→ Records:
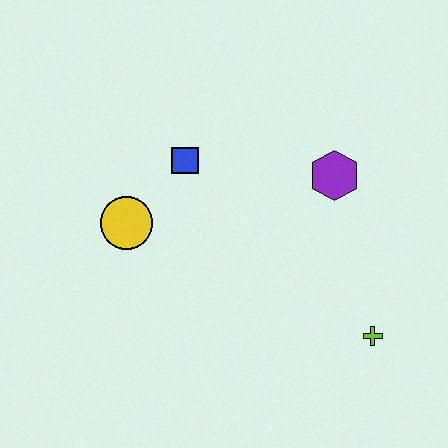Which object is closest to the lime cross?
The purple hexagon is closest to the lime cross.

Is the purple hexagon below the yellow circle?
No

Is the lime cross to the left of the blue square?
No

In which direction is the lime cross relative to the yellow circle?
The lime cross is to the right of the yellow circle.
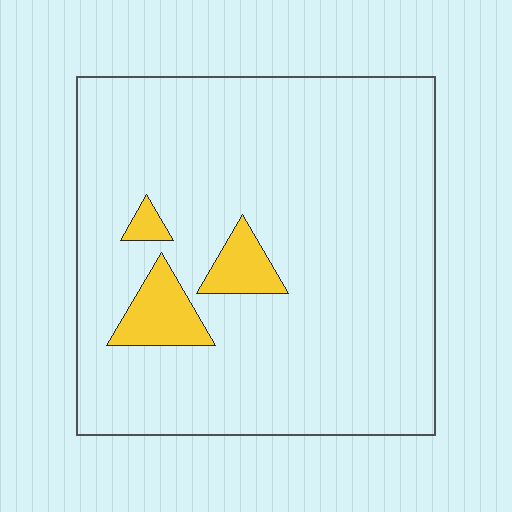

→ To be done: Retype the whole listing exactly and leave the pictures out.

→ The solution:
Which object is closest to the lime cross?
The purple hexagon is closest to the lime cross.

Is the purple hexagon below the yellow circle?
No

Is the lime cross to the left of the blue square?
No

In which direction is the lime cross relative to the yellow circle?
The lime cross is to the right of the yellow circle.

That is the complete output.